• _WHAT YOU SHOULD DO_:
Quote the lines that run from the line containing "What is the interval" down to the line containing "What value does". Include both of those lines, reproduce each exactly, and omit everything else.
— BEGIN —
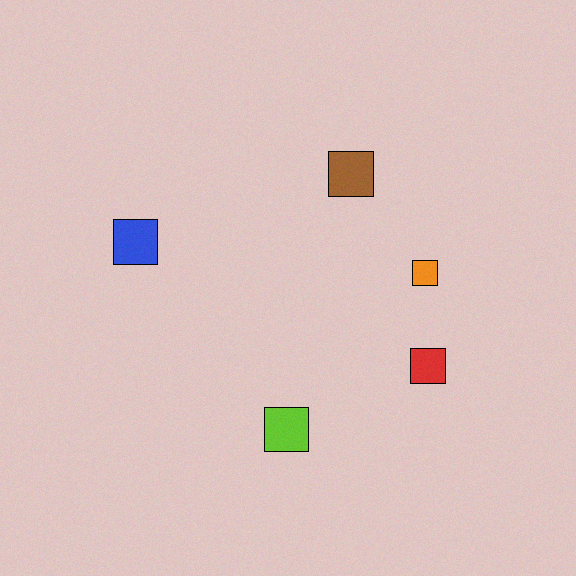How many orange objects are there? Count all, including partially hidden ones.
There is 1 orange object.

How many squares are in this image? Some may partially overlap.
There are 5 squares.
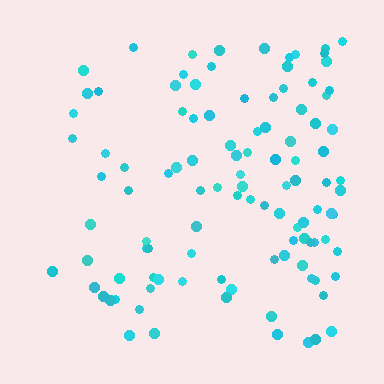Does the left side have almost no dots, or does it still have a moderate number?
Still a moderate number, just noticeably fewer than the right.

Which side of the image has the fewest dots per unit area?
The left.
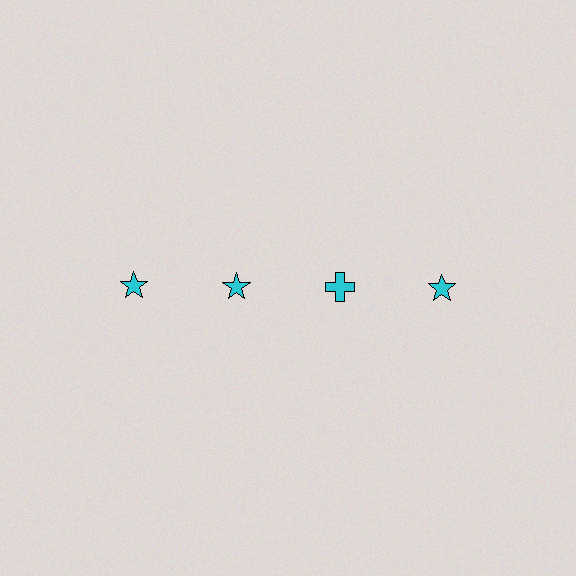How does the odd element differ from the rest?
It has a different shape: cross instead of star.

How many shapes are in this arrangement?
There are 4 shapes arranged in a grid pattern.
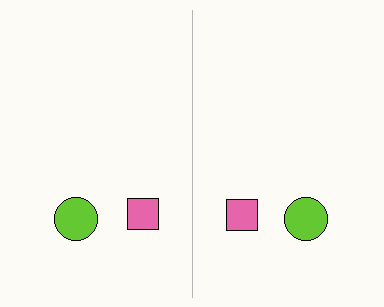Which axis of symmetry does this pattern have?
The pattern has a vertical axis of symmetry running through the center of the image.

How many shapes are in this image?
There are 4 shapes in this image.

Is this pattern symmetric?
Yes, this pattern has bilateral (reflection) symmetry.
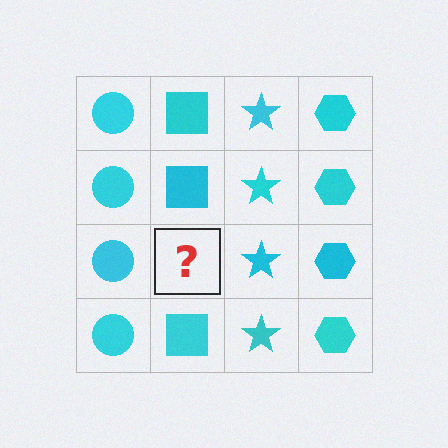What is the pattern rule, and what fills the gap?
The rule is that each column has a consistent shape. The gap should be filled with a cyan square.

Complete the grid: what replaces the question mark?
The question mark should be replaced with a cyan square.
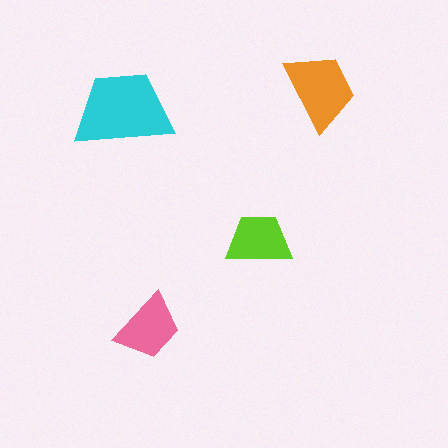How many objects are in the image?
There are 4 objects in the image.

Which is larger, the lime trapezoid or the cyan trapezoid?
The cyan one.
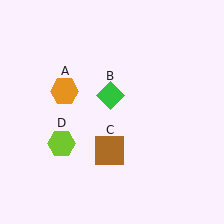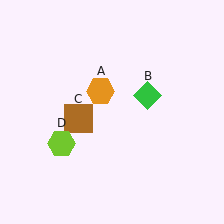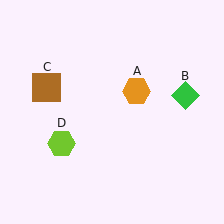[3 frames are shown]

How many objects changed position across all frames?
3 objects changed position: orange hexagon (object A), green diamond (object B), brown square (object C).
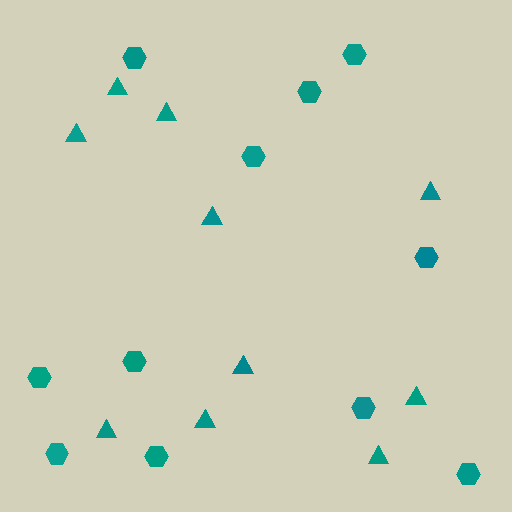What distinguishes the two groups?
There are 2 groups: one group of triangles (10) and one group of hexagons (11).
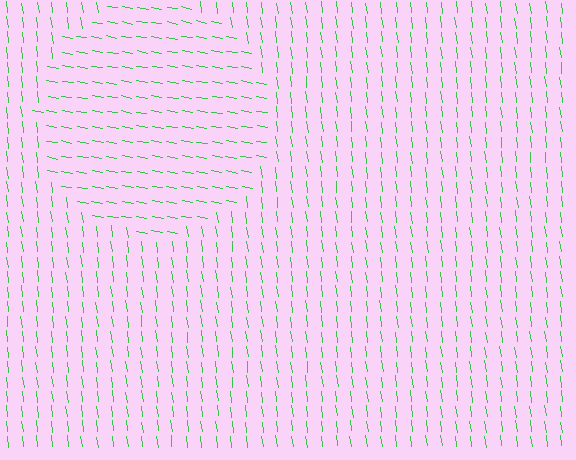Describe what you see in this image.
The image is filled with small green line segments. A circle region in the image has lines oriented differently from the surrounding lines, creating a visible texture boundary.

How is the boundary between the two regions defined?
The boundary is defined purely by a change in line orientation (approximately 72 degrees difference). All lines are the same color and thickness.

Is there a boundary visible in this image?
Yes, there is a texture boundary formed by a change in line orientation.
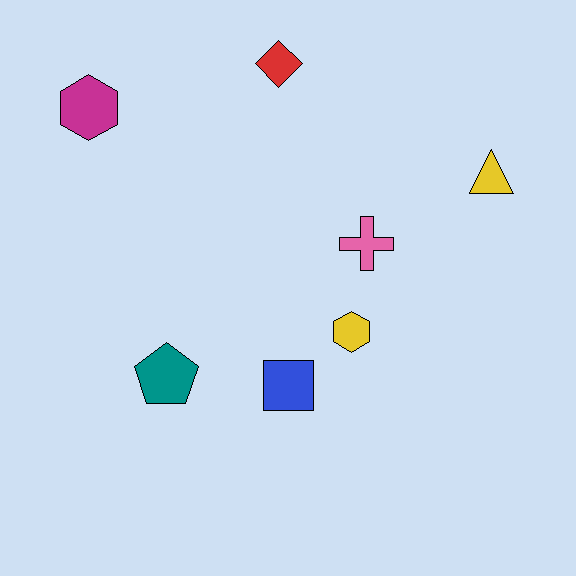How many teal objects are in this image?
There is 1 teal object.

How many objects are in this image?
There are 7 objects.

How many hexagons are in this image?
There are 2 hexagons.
— END —
— BEGIN —
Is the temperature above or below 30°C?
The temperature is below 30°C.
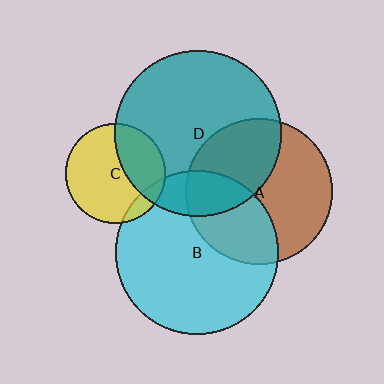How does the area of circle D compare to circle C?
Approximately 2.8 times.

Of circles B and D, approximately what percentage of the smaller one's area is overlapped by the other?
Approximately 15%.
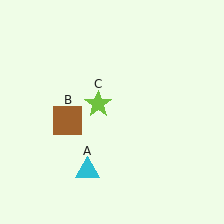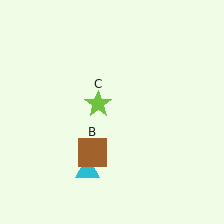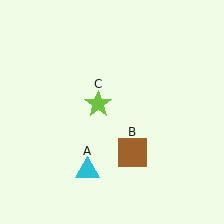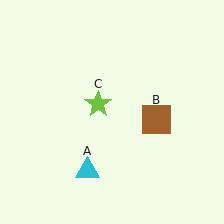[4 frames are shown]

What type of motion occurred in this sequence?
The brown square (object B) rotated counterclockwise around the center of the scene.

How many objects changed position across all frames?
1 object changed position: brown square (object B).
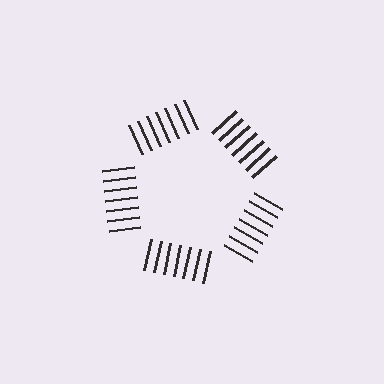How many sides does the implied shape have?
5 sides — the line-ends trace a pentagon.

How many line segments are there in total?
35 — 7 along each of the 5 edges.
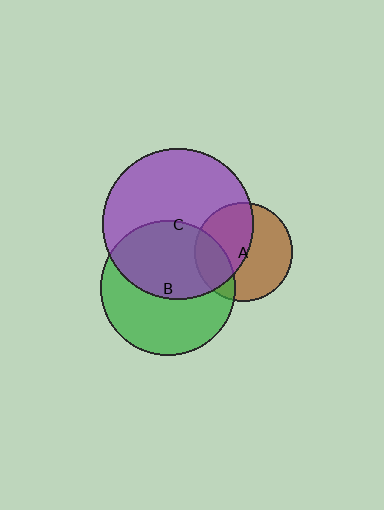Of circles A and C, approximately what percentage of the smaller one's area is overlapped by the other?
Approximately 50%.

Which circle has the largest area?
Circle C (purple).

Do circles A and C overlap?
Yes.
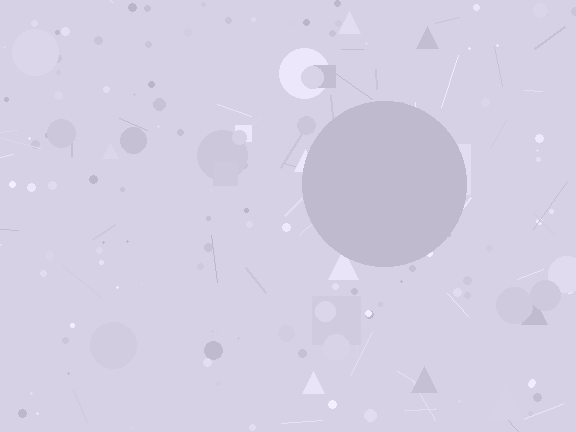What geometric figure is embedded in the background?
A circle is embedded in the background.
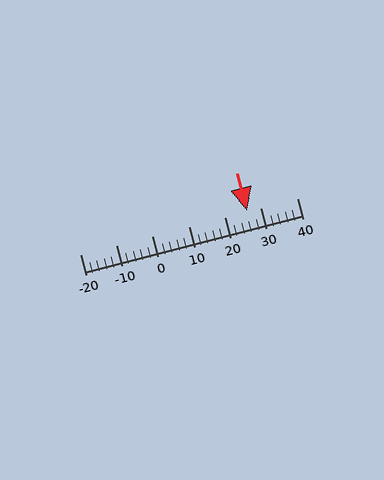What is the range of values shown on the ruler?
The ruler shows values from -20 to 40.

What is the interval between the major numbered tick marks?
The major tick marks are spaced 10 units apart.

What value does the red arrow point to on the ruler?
— END —
• _WRITTEN RESPONSE_:
What is the interval between the major numbered tick marks?
The major tick marks are spaced 10 units apart.

What value does the red arrow point to on the ruler?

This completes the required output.